--- BEGIN EXERCISE INPUT ---
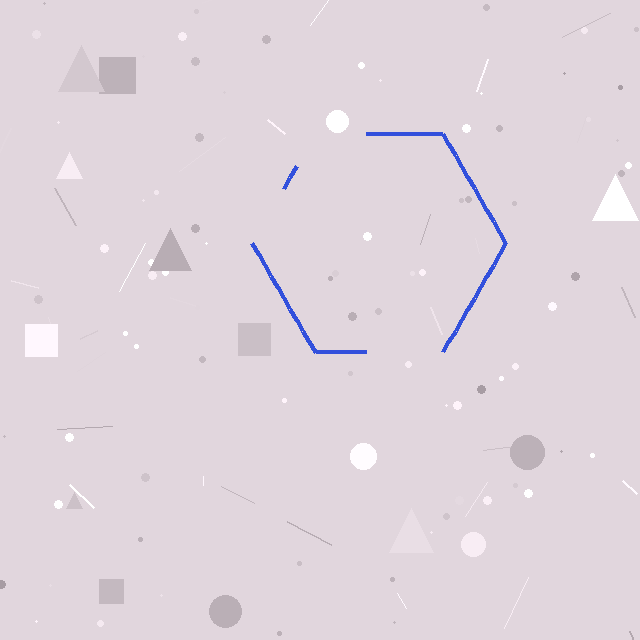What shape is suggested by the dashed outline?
The dashed outline suggests a hexagon.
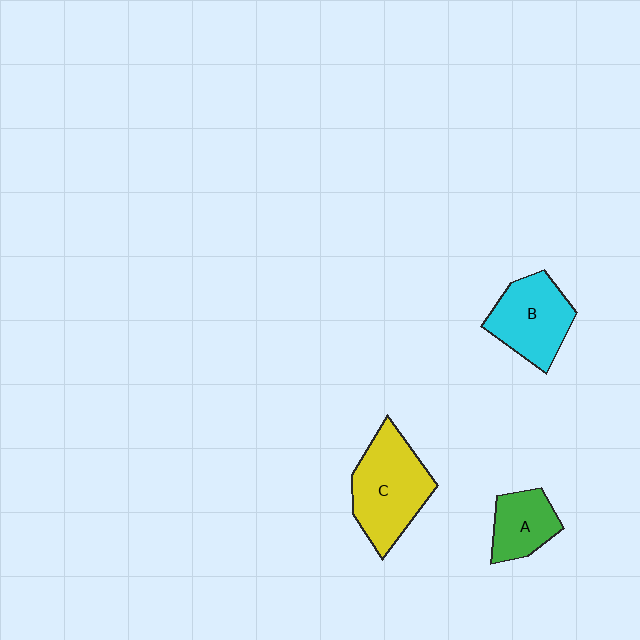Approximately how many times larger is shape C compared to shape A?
Approximately 1.8 times.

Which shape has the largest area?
Shape C (yellow).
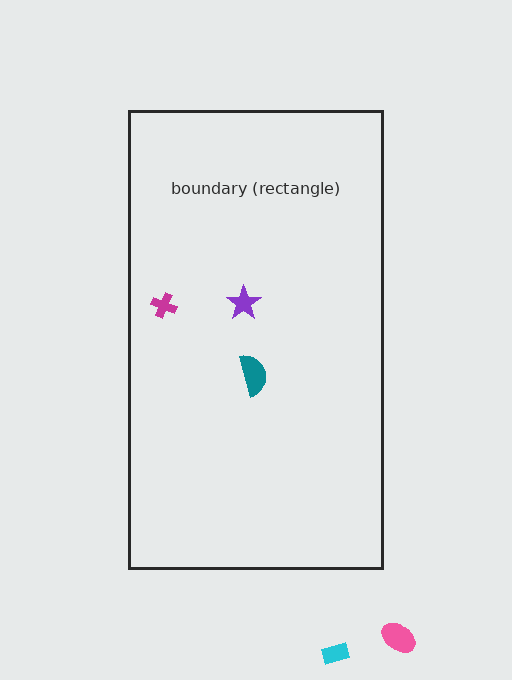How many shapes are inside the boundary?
3 inside, 2 outside.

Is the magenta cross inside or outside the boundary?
Inside.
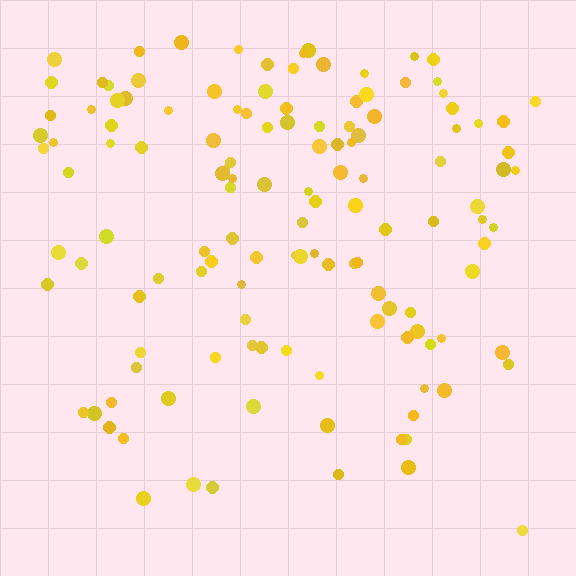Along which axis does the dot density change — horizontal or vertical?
Vertical.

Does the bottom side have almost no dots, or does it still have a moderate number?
Still a moderate number, just noticeably fewer than the top.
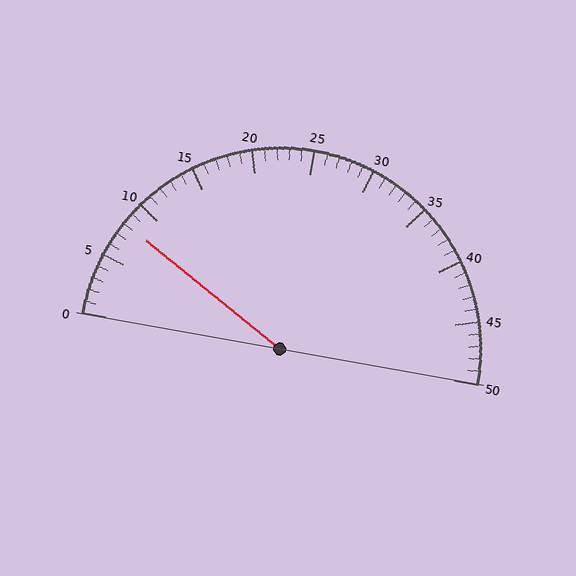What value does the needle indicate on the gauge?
The needle indicates approximately 8.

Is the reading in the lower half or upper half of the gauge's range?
The reading is in the lower half of the range (0 to 50).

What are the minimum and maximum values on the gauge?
The gauge ranges from 0 to 50.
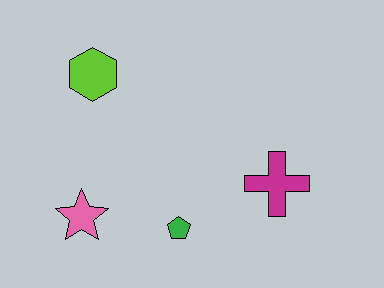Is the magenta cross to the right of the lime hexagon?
Yes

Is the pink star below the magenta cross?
Yes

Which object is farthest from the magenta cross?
The lime hexagon is farthest from the magenta cross.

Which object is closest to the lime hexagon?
The pink star is closest to the lime hexagon.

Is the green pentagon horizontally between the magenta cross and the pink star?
Yes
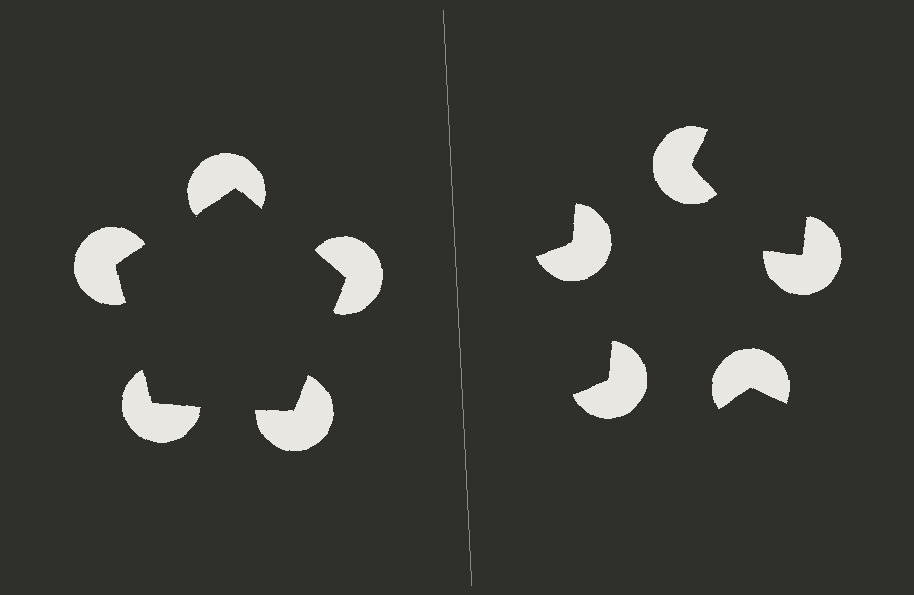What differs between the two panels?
The pac-man discs are positioned identically on both sides; only the wedge orientations differ. On the left they align to a pentagon; on the right they are misaligned.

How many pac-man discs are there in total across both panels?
10 — 5 on each side.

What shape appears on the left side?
An illusory pentagon.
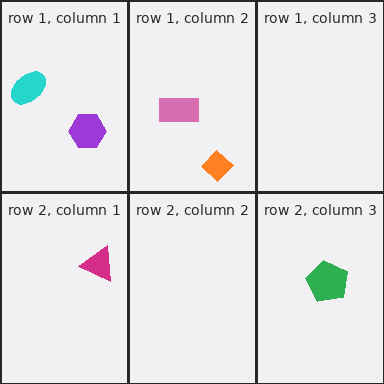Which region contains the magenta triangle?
The row 2, column 1 region.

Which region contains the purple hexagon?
The row 1, column 1 region.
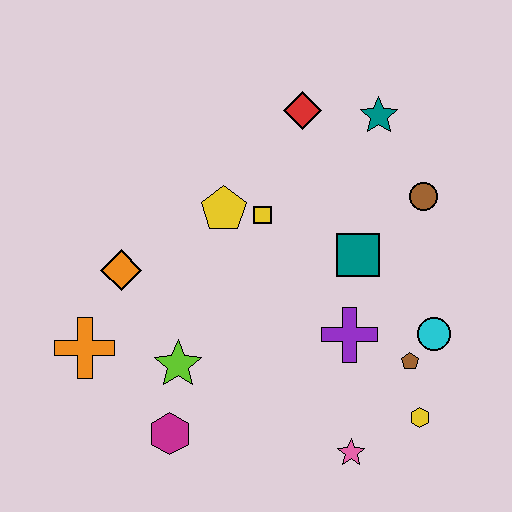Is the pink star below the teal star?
Yes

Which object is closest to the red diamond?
The teal star is closest to the red diamond.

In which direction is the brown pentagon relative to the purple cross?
The brown pentagon is to the right of the purple cross.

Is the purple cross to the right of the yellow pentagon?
Yes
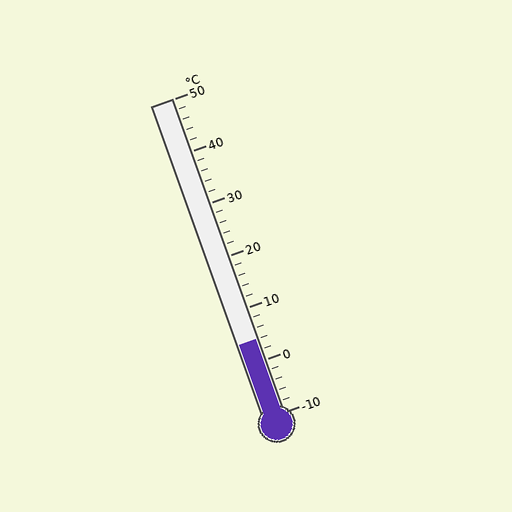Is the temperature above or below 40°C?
The temperature is below 40°C.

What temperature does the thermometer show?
The thermometer shows approximately 4°C.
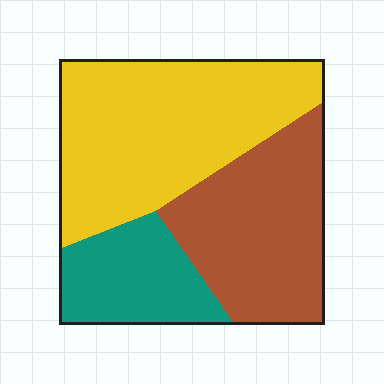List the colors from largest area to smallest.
From largest to smallest: yellow, brown, teal.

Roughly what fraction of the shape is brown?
Brown covers 34% of the shape.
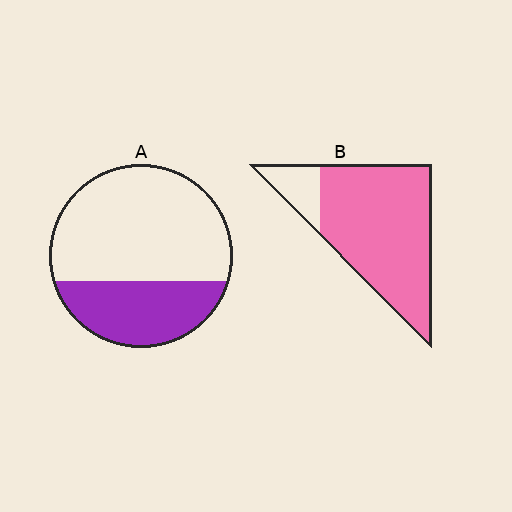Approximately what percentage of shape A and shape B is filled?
A is approximately 35% and B is approximately 85%.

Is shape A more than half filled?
No.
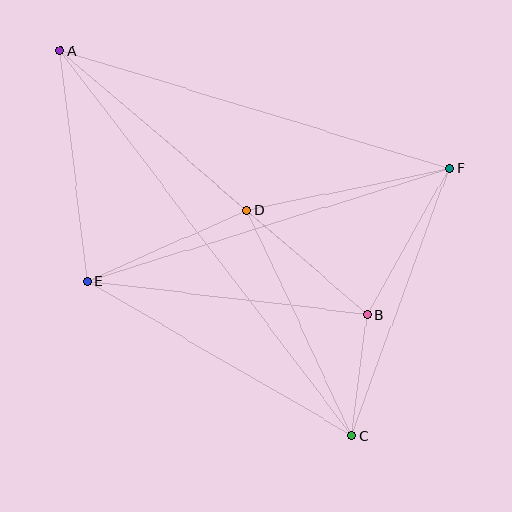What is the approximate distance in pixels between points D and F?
The distance between D and F is approximately 207 pixels.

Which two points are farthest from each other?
Points A and C are farthest from each other.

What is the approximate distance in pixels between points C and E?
The distance between C and E is approximately 306 pixels.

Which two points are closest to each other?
Points B and C are closest to each other.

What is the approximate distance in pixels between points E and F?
The distance between E and F is approximately 379 pixels.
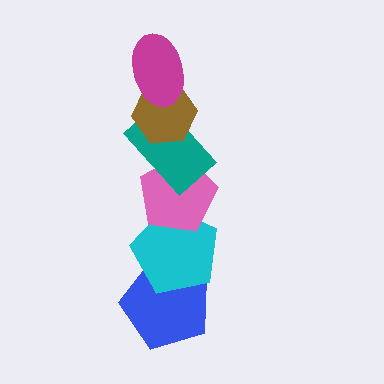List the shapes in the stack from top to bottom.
From top to bottom: the magenta ellipse, the brown hexagon, the teal rectangle, the pink pentagon, the cyan pentagon, the blue pentagon.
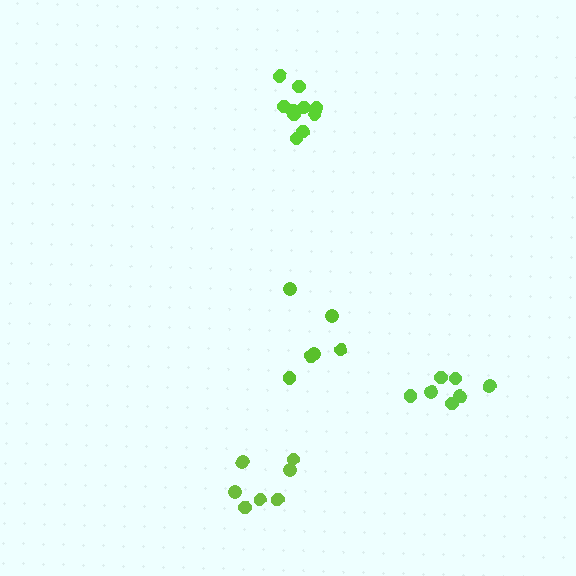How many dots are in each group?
Group 1: 7 dots, Group 2: 6 dots, Group 3: 11 dots, Group 4: 7 dots (31 total).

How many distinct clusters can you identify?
There are 4 distinct clusters.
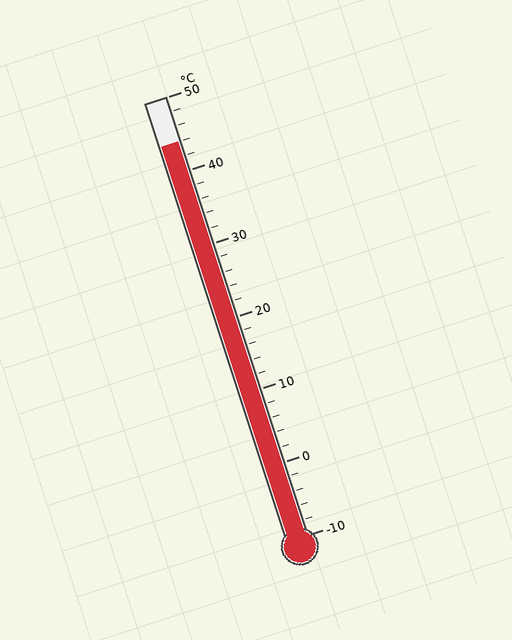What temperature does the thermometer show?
The thermometer shows approximately 44°C.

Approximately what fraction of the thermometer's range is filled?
The thermometer is filled to approximately 90% of its range.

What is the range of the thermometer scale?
The thermometer scale ranges from -10°C to 50°C.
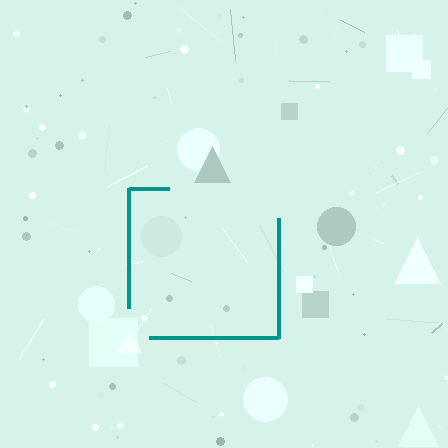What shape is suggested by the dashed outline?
The dashed outline suggests a square.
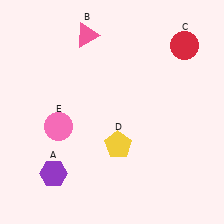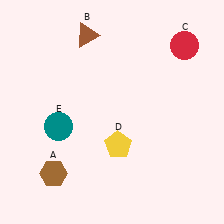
--- END EXERCISE INPUT ---
> **WORK REQUIRED**
Copy the material above in full and exactly, skipping pictures.

> **SOLUTION**
What shape is suggested by the dashed outline?
The dashed outline suggests a hexagon.
Approximately how many times larger is shape C compared to shape A?
Approximately 1.8 times.

Which shape has the largest area?
Shape C (yellow).
How many shapes are inside the boundary?
3 inside, 2 outside.

Is the magenta cross inside or outside the boundary?
Inside.
Along which axis does the dot density change — horizontal or vertical?
Vertical.

Does the bottom side have almost no dots, or does it still have a moderate number?
Still a moderate number, just noticeably fewer than the top.
What value does the needle indicate on the gauge?
The needle indicates approximately 8.

Is the reading in the lower half or upper half of the gauge's range?
The reading is in the lower half of the range (0 to 50).

What are the minimum and maximum values on the gauge?
The gauge ranges from 0 to 50.
Is the magenta cross to the right of the lime hexagon?
Yes

Is the pink star below the magenta cross?
Yes

Which object is farthest from the magenta cross?
The lime hexagon is farthest from the magenta cross.

Which object is closest to the lime hexagon?
The pink star is closest to the lime hexagon.

Is the green pentagon horizontally between the magenta cross and the pink star?
Yes
What differs between the two panels?
The pac-man discs are positioned identically on both sides; only the wedge orientations differ. On the left they align to a pentagon; on the right they are misaligned.

How many pac-man discs are there in total across both panels?
10 — 5 on each side.

What shape appears on the left side?
An illusory pentagon.
Which region contains the magenta triangle?
The row 2, column 1 region.

Which region contains the purple hexagon?
The row 1, column 1 region.
Is the pink star below the teal star?
Yes

Which object is closest to the red diamond?
The teal star is closest to the red diamond.

In which direction is the brown pentagon relative to the purple cross?
The brown pentagon is to the right of the purple cross.

Is the purple cross to the right of the yellow pentagon?
Yes
Is the temperature above or below 40°C?
The temperature is below 40°C.

What temperature does the thermometer show?
The thermometer shows approximately 4°C.
List the colors from largest area to smallest.
From largest to smallest: yellow, brown, teal.

Roughly what fraction of the shape is brown?
Brown covers 34% of the shape.
Approximately what percentage of shape A and shape B is filled?
A is approximately 35% and B is approximately 85%.

Is shape A more than half filled?
No.
What is the approximate distance in pixels between points D and F?
The distance between D and F is approximately 207 pixels.

Which two points are farthest from each other?
Points A and C are farthest from each other.

What is the approximate distance in pixels between points C and E?
The distance between C and E is approximately 306 pixels.

Which two points are closest to each other?
Points B and C are closest to each other.

What is the approximate distance in pixels between points E and F?
The distance between E and F is approximately 379 pixels.
List the shapes in the stack from top to bottom.
From top to bottom: the magenta ellipse, the brown hexagon, the teal rectangle, the pink pentagon, the cyan pentagon, the blue pentagon.
How many dots are in each group?
Group 1: 7 dots, Group 2: 6 dots, Group 3: 11 dots, Group 4: 7 dots (31 total).

How many distinct clusters can you identify?
There are 4 distinct clusters.
What temperature does the thermometer show?
The thermometer shows approximately 44°C.

Approximately what fraction of the thermometer's range is filled?
The thermometer is filled to approximately 90% of its range.

What is the range of the thermometer scale?
The thermometer scale ranges from -10°C to 50°C.
What shape is suggested by the dashed outline?
The dashed outline suggests a square.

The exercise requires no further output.